EXTRACTED ENTRIES: Begin

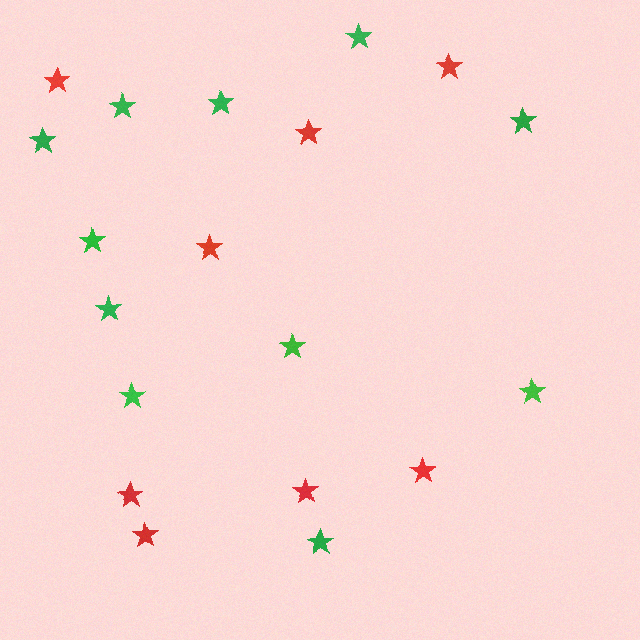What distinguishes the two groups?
There are 2 groups: one group of red stars (8) and one group of green stars (11).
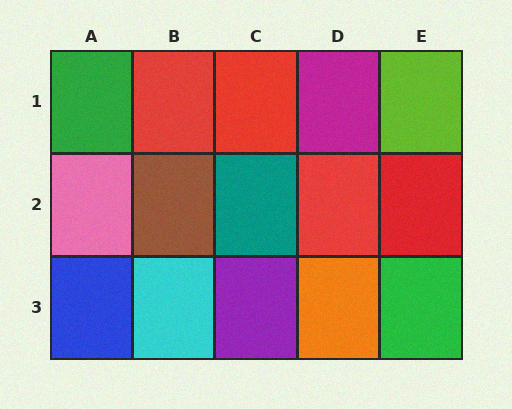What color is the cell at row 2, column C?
Teal.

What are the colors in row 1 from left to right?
Green, red, red, magenta, lime.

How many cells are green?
2 cells are green.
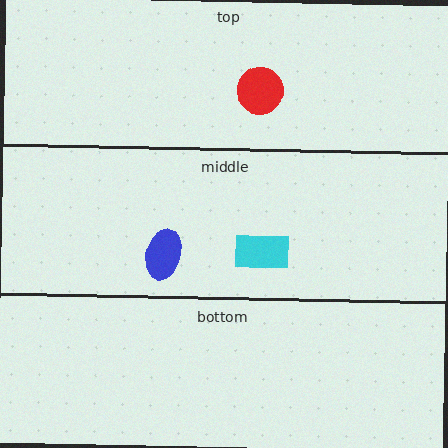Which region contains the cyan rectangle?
The middle region.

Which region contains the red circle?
The top region.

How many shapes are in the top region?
1.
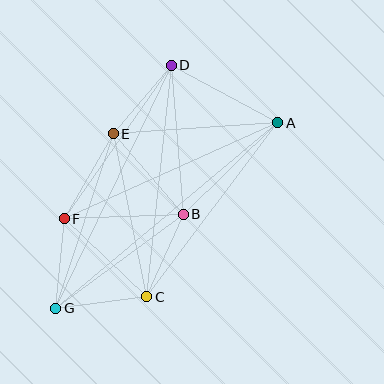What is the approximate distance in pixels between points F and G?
The distance between F and G is approximately 90 pixels.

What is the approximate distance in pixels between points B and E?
The distance between B and E is approximately 107 pixels.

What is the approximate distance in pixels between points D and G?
The distance between D and G is approximately 269 pixels.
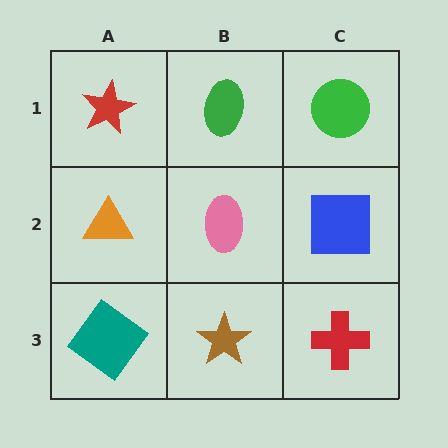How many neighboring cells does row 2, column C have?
3.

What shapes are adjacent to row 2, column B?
A green ellipse (row 1, column B), a brown star (row 3, column B), an orange triangle (row 2, column A), a blue square (row 2, column C).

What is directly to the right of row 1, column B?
A green circle.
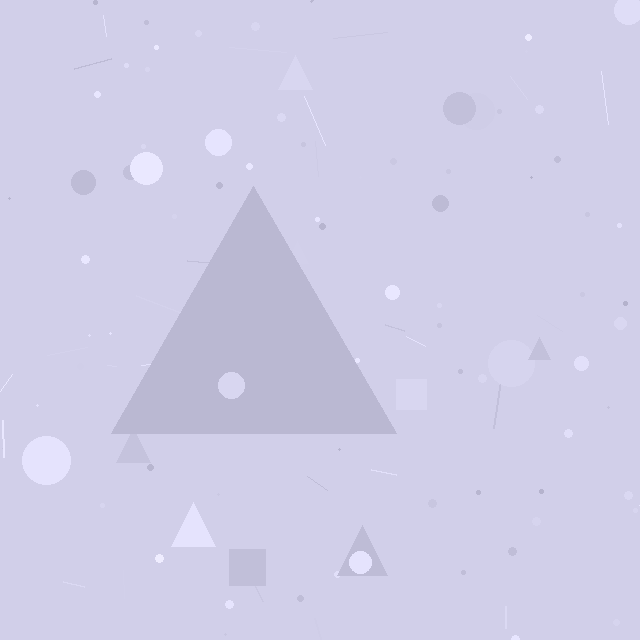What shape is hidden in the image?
A triangle is hidden in the image.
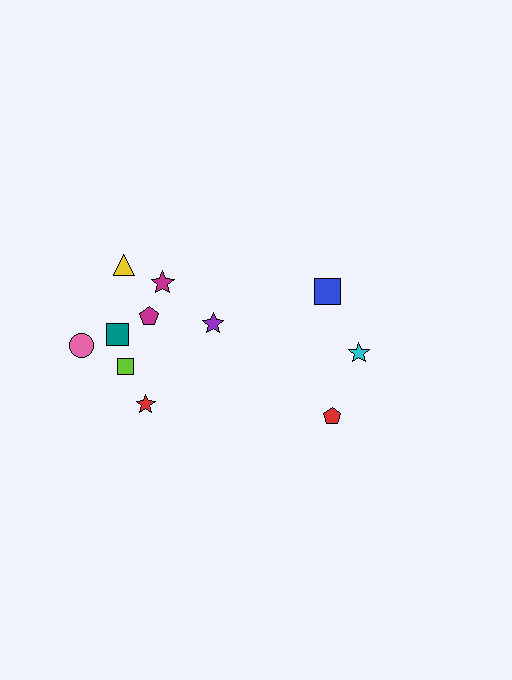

EXTRACTED ENTRIES: End

■ ACTIVITY
Please reproduce the records above exactly and leave any picture behind.

■ ANSWER TO THE EXERCISE
What distinguishes the two groups?
There are 2 groups: one group of red stars (8) and one group of green stars (11).
What color is the cell at row 2, column C?
Teal.

What are the colors in row 1 from left to right?
Green, red, red, magenta, lime.

How many cells are green?
2 cells are green.
Which region contains the cyan rectangle?
The middle region.

Which region contains the red circle?
The top region.

How many shapes are in the top region?
1.
What is the approximate distance in pixels between points F and G?
The distance between F and G is approximately 90 pixels.

What is the approximate distance in pixels between points B and E?
The distance between B and E is approximately 107 pixels.

What is the approximate distance in pixels between points D and G?
The distance between D and G is approximately 269 pixels.
How many neighboring cells does row 2, column C have?
3.

What shapes are adjacent to row 2, column B?
A green ellipse (row 1, column B), a brown star (row 3, column B), an orange triangle (row 2, column A), a blue square (row 2, column C).

What is directly to the right of row 1, column B?
A green circle.
What shape is hidden in the image?
A triangle is hidden in the image.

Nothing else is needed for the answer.